* [REQUIRED WORK]:
Repeat the material verbatim. Images are excluded from the copy.

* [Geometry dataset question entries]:

-- BEGIN --

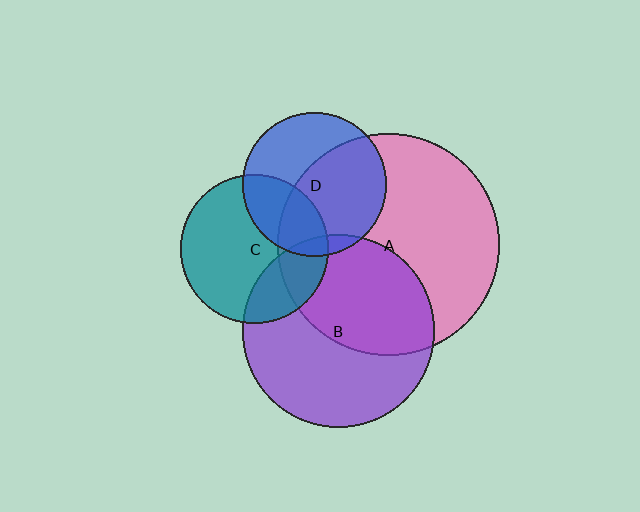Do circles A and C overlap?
Yes.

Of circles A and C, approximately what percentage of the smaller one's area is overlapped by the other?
Approximately 25%.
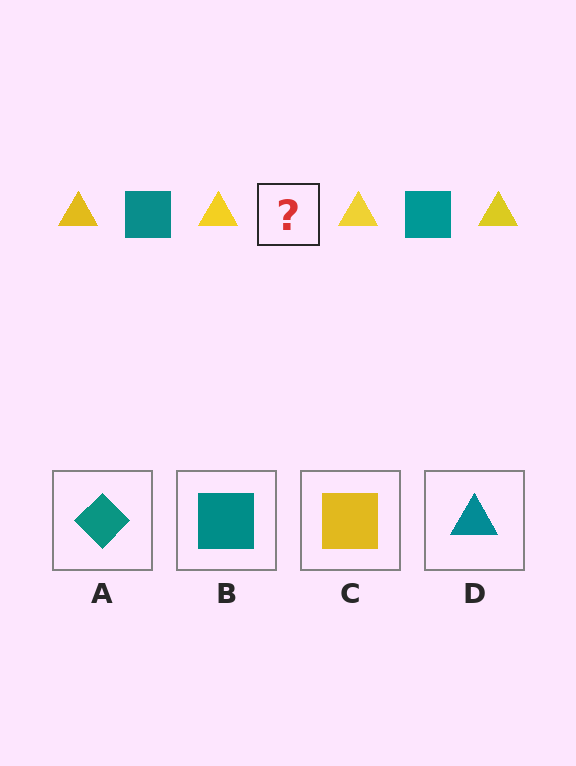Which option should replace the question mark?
Option B.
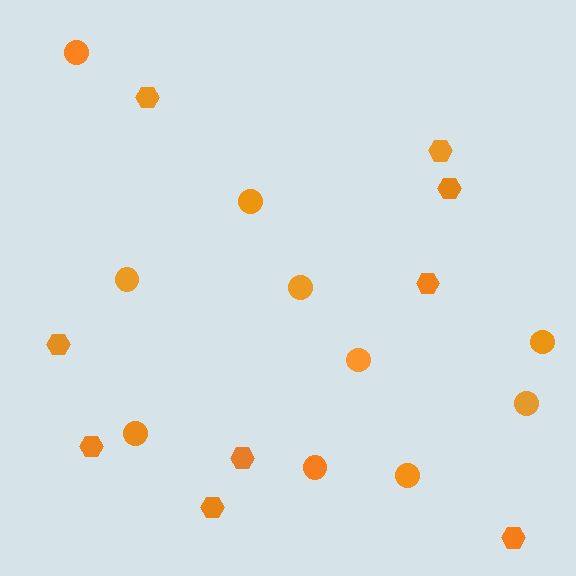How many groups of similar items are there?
There are 2 groups: one group of circles (10) and one group of hexagons (9).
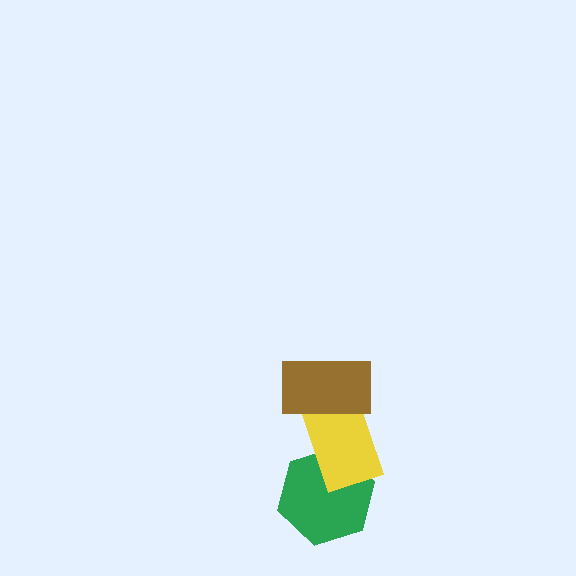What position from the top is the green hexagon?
The green hexagon is 3rd from the top.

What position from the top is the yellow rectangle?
The yellow rectangle is 2nd from the top.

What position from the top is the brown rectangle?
The brown rectangle is 1st from the top.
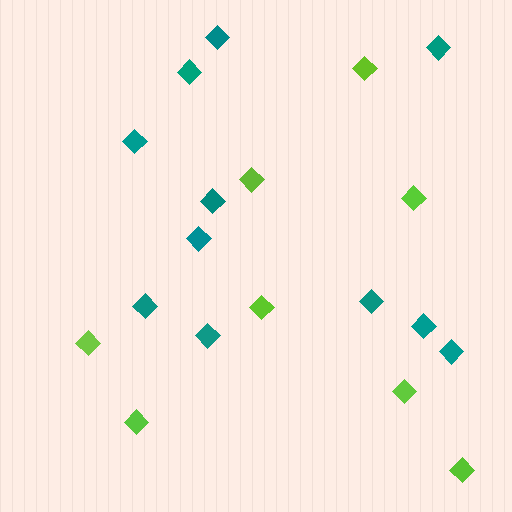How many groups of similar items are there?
There are 2 groups: one group of teal diamonds (11) and one group of lime diamonds (8).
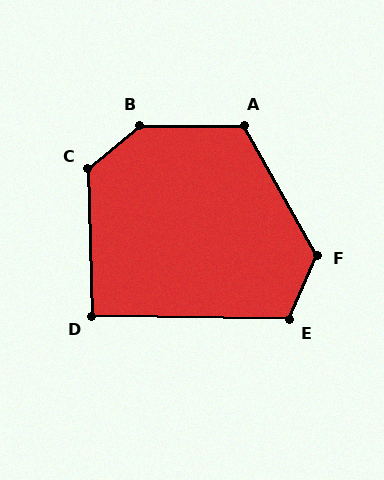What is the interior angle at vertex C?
Approximately 129 degrees (obtuse).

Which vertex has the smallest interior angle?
D, at approximately 93 degrees.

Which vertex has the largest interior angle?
B, at approximately 140 degrees.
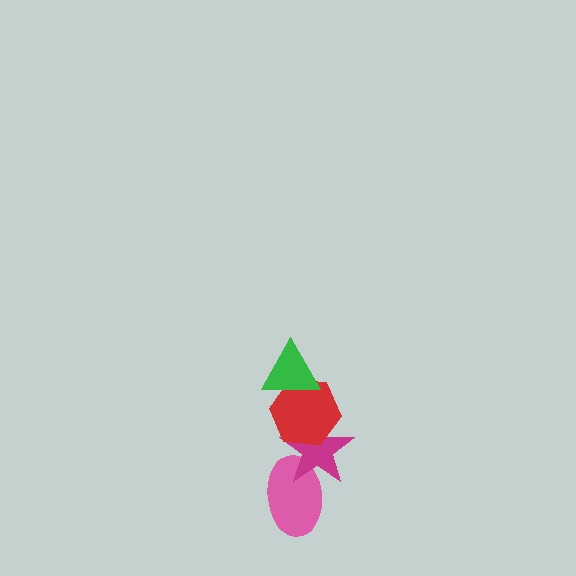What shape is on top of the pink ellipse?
The magenta star is on top of the pink ellipse.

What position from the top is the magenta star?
The magenta star is 3rd from the top.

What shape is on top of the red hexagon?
The green triangle is on top of the red hexagon.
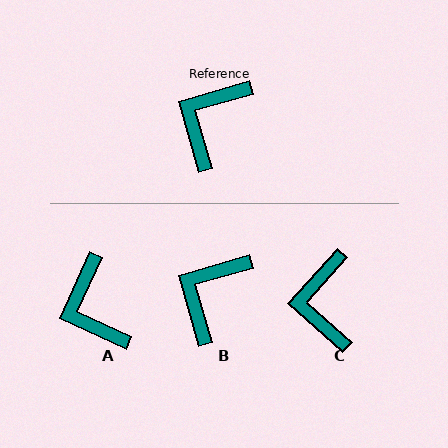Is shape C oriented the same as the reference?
No, it is off by about 32 degrees.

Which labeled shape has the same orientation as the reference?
B.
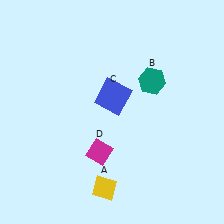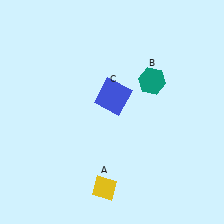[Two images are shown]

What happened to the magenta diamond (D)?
The magenta diamond (D) was removed in Image 2. It was in the bottom-left area of Image 1.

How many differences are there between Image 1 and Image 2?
There is 1 difference between the two images.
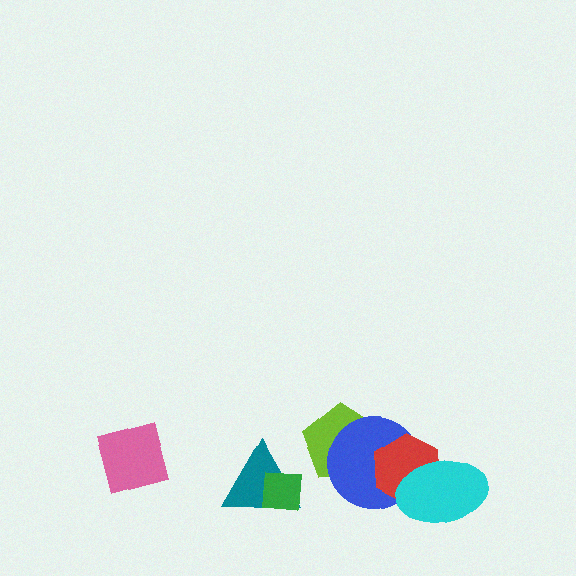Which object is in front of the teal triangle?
The green square is in front of the teal triangle.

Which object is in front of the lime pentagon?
The blue circle is in front of the lime pentagon.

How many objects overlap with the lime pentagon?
1 object overlaps with the lime pentagon.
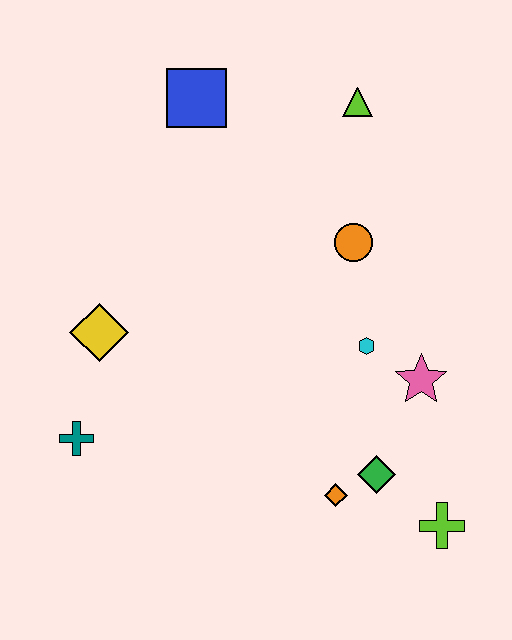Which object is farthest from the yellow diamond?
The lime cross is farthest from the yellow diamond.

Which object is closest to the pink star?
The cyan hexagon is closest to the pink star.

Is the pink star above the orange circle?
No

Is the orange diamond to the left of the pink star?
Yes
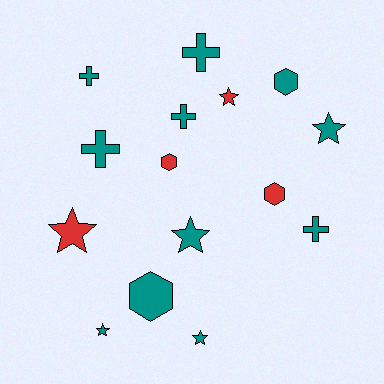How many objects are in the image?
There are 15 objects.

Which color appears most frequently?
Teal, with 11 objects.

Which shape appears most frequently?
Star, with 6 objects.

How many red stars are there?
There are 2 red stars.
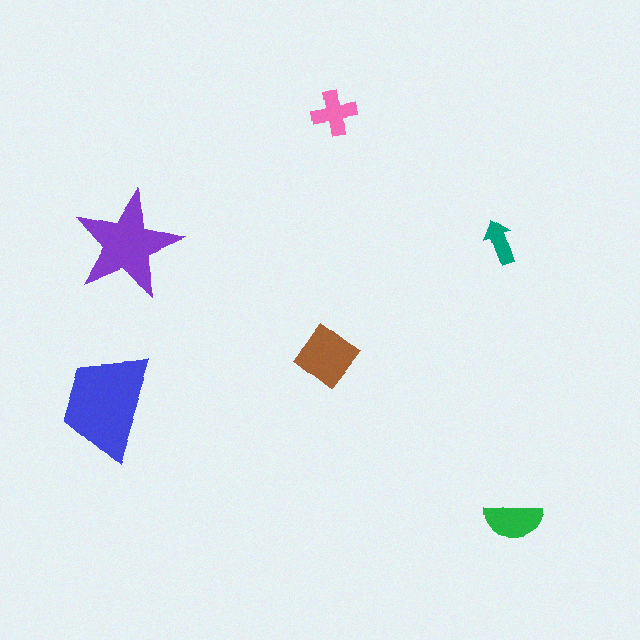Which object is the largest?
The blue trapezoid.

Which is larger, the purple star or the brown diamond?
The purple star.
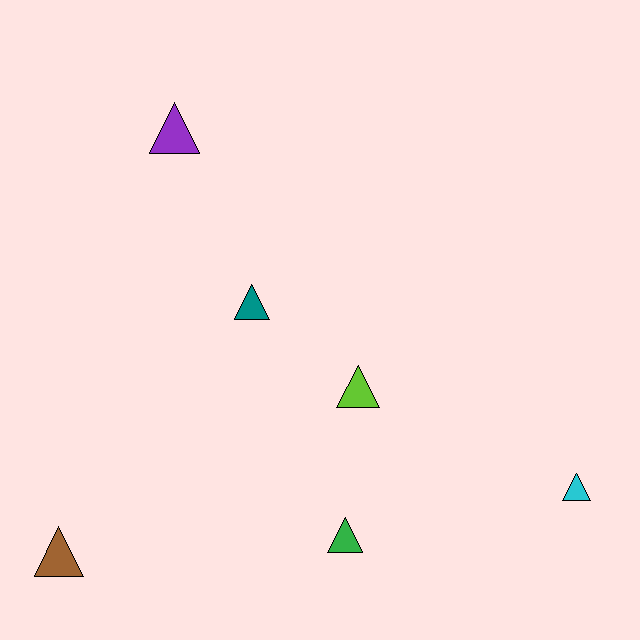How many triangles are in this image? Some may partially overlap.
There are 6 triangles.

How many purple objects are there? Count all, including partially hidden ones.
There is 1 purple object.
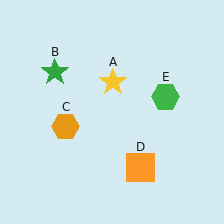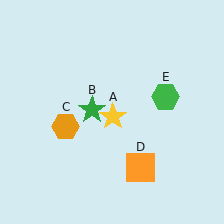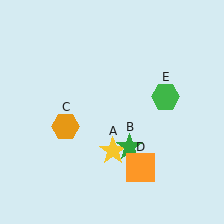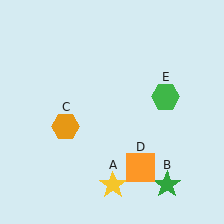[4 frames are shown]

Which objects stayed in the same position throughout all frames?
Orange hexagon (object C) and orange square (object D) and green hexagon (object E) remained stationary.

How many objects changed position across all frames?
2 objects changed position: yellow star (object A), green star (object B).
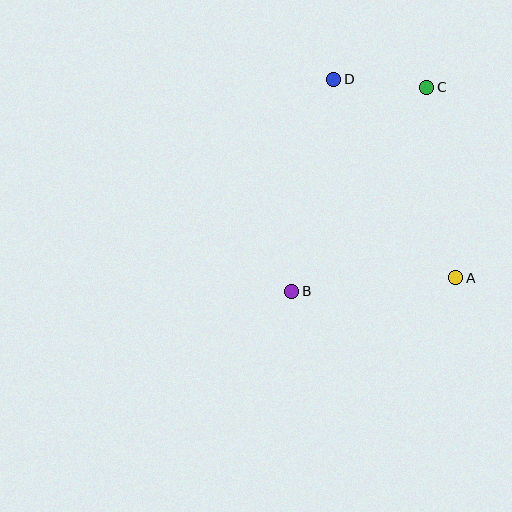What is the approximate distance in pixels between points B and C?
The distance between B and C is approximately 244 pixels.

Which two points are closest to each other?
Points C and D are closest to each other.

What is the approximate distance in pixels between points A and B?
The distance between A and B is approximately 165 pixels.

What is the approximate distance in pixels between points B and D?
The distance between B and D is approximately 216 pixels.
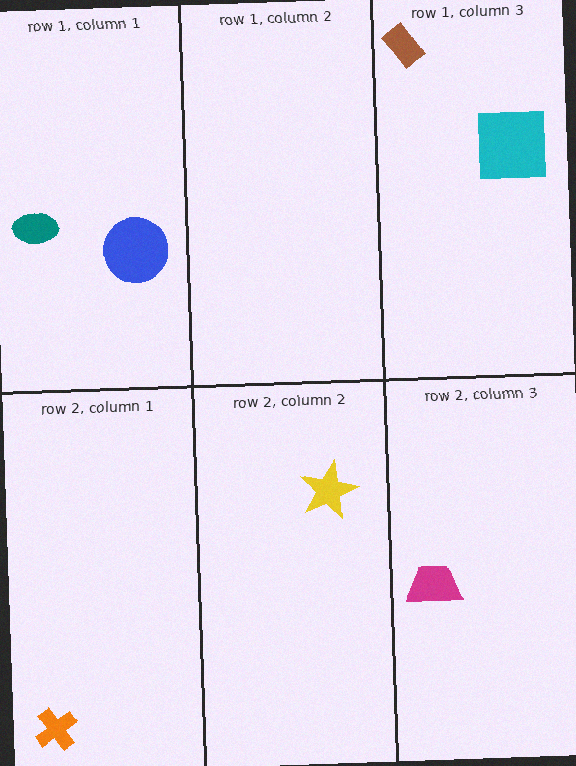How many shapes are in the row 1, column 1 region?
2.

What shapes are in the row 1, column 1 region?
The teal ellipse, the blue circle.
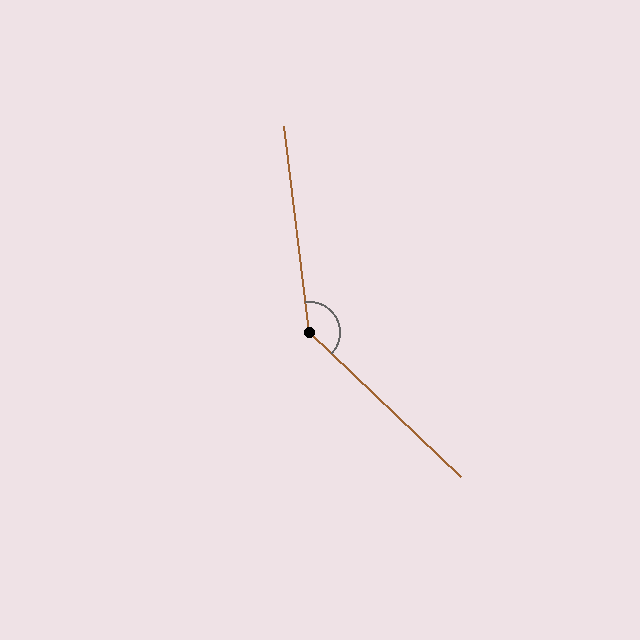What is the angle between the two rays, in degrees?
Approximately 141 degrees.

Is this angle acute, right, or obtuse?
It is obtuse.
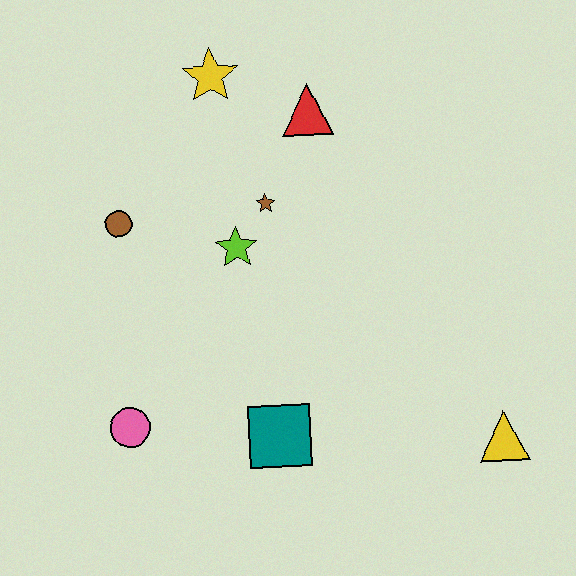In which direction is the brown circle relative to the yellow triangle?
The brown circle is to the left of the yellow triangle.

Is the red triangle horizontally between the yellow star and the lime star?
No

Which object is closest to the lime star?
The brown star is closest to the lime star.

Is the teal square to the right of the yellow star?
Yes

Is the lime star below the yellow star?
Yes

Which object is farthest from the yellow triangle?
The yellow star is farthest from the yellow triangle.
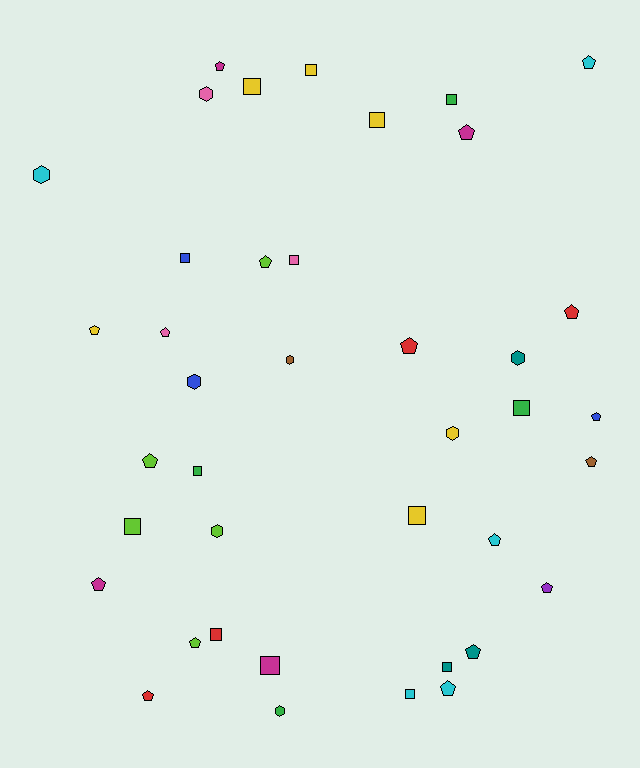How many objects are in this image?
There are 40 objects.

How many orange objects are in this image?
There are no orange objects.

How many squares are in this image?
There are 14 squares.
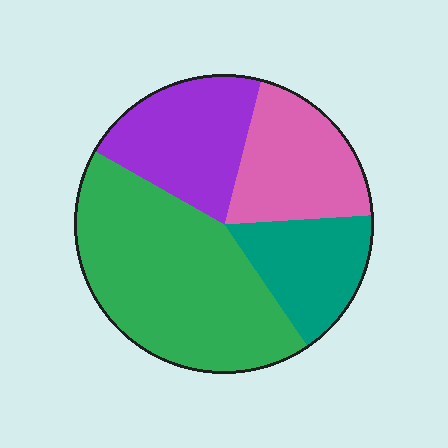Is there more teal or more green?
Green.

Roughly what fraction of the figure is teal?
Teal covers 16% of the figure.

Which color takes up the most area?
Green, at roughly 45%.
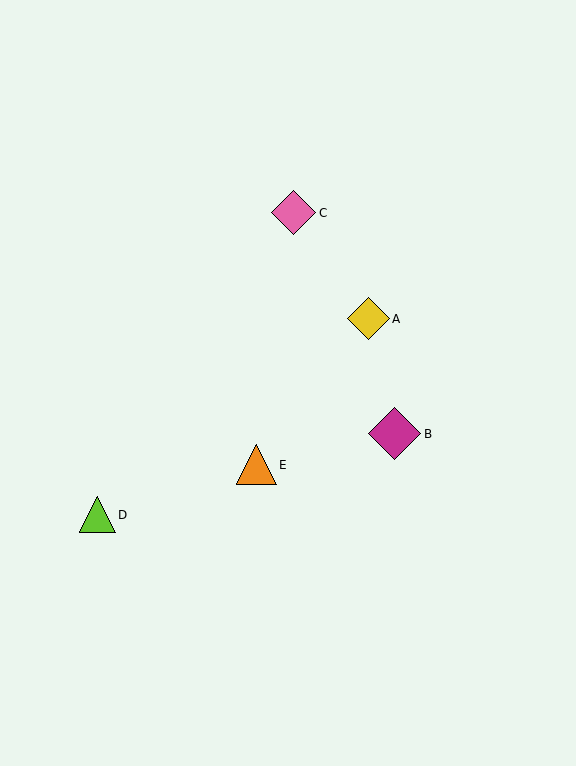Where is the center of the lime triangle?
The center of the lime triangle is at (97, 515).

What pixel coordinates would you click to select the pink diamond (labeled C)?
Click at (294, 213) to select the pink diamond C.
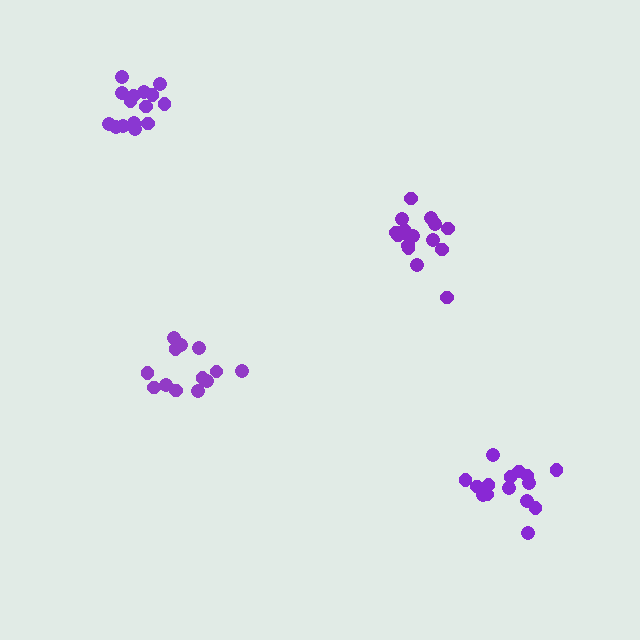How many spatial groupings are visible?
There are 4 spatial groupings.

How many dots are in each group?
Group 1: 16 dots, Group 2: 15 dots, Group 3: 13 dots, Group 4: 15 dots (59 total).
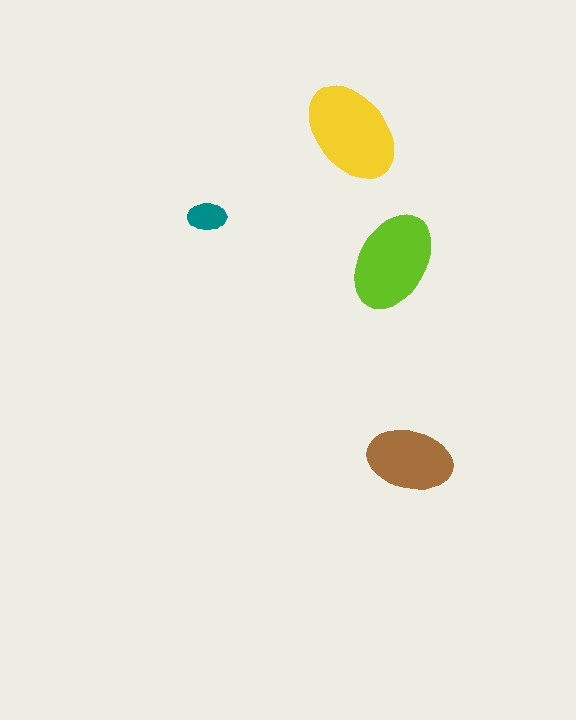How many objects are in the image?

-- END --

* [RESPONSE TO THE EXERCISE]:
Do circles A and C overlap?
Yes.

Of circles A and C, approximately what percentage of the smaller one's area is overlapped by the other?
Approximately 25%.
Which option should replace the question mark?
Option B.
How many groups of similar items are there?
There are 2 groups: one group of circles (10) and one group of hexagons (9).
What position from the top is the green hexagon?
The green hexagon is 3rd from the top.

What position from the top is the yellow rectangle?
The yellow rectangle is 2nd from the top.

What position from the top is the brown rectangle?
The brown rectangle is 1st from the top.
How many groups of similar items are there?
There are 2 groups: one group of teal diamonds (11) and one group of lime diamonds (8).
What is the interior angle at vertex C?
Approximately 129 degrees (obtuse).

Which vertex has the smallest interior angle?
D, at approximately 93 degrees.

Which vertex has the largest interior angle?
B, at approximately 140 degrees.
What shape is on top of the pink ellipse?
The magenta star is on top of the pink ellipse.

What position from the top is the magenta star?
The magenta star is 3rd from the top.

What shape is on top of the red hexagon?
The green triangle is on top of the red hexagon.
Is shape C oriented the same as the reference?
No, it is off by about 32 degrees.

Which labeled shape has the same orientation as the reference?
B.
[Two images are shown]

What happened to the magenta diamond (D)?
The magenta diamond (D) was removed in Image 2. It was in the bottom-left area of Image 1.

How many differences are there between Image 1 and Image 2?
There is 1 difference between the two images.
Which object is in front of the teal triangle?
The green square is in front of the teal triangle.

Which object is in front of the lime pentagon?
The blue circle is in front of the lime pentagon.

How many objects overlap with the lime pentagon?
1 object overlaps with the lime pentagon.
Which object is farthest from the yellow diamond?
The lime cross is farthest from the yellow diamond.

Which object is closest to the pink star?
The cyan hexagon is closest to the pink star.

Is the pink star above the orange circle?
No

Is the orange diamond to the left of the pink star?
Yes
How many objects are in the image?
There are 15 objects.

Which color appears most frequently?
Teal, with 11 objects.

Which shape appears most frequently?
Star, with 6 objects.

How many red stars are there?
There are 2 red stars.
Which object is the largest?
The blue trapezoid.

Which is larger, the purple star or the brown diamond?
The purple star.
How many triangles are in this image? Some may partially overlap.
There are 6 triangles.

How many purple objects are there? Count all, including partially hidden ones.
There is 1 purple object.
[4 frames are shown]

Which objects stayed in the same position throughout all frames?
Orange hexagon (object C) and orange square (object D) and green hexagon (object E) remained stationary.

How many objects changed position across all frames?
2 objects changed position: yellow star (object A), green star (object B).
What is the approximate distance in pixels between points B and C?
The distance between B and C is approximately 244 pixels.

Which two points are closest to each other?
Points C and D are closest to each other.

What is the approximate distance in pixels between points A and B?
The distance between A and B is approximately 165 pixels.

What is the approximate distance in pixels between points B and D?
The distance between B and D is approximately 216 pixels.
How many shapes are in the row 1, column 1 region?
2.

What shapes are in the row 1, column 1 region?
The teal ellipse, the blue circle.
What is the angle between the two rays, in degrees?
Approximately 141 degrees.

Is this angle acute, right, or obtuse?
It is obtuse.
In which direction is the brown circle relative to the yellow triangle?
The brown circle is to the left of the yellow triangle.

Is the red triangle horizontally between the yellow star and the lime star?
No

Which object is closest to the lime star?
The brown star is closest to the lime star.

Is the teal square to the right of the yellow star?
Yes

Is the lime star below the yellow star?
Yes

Which object is farthest from the yellow triangle?
The yellow star is farthest from the yellow triangle.
How many objects are in this image?
There are 40 objects.

How many orange objects are in this image?
There are no orange objects.

How many squares are in this image?
There are 14 squares.
Is there more teal or more green?
Green.

Roughly what fraction of the figure is teal?
Teal covers 16% of the figure.

Which color takes up the most area?
Green, at roughly 45%.
Where is the center of the lime triangle?
The center of the lime triangle is at (97, 515).

What pixel coordinates would you click to select the pink diamond (labeled C)?
Click at (294, 213) to select the pink diamond C.
How many spatial groupings are visible?
There are 4 spatial groupings.

How many dots are in each group?
Group 1: 16 dots, Group 2: 15 dots, Group 3: 13 dots, Group 4: 15 dots (59 total).
How many objects are in the image?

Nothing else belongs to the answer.